● **Exercise aim**
Print all records exactly, leaving nothing out.

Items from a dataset
_ _ _

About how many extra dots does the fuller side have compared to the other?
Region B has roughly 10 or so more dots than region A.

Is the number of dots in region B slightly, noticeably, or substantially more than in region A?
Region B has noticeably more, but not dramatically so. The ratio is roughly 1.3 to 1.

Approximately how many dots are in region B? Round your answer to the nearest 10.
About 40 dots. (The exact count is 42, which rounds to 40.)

_ _ _

● **Answer below**
About how many extra dots does the fuller side have compared to the other?
Region B has roughly 10 or so more dots than region A.

Is the number of dots in region B slightly, noticeably, or substantially more than in region A?
Region B has noticeably more, but not dramatically so. The ratio is roughly 1.3 to 1.

Approximately how many dots are in region B? Round your answer to the nearest 10.
About 40 dots. (The exact count is 42, which rounds to 40.)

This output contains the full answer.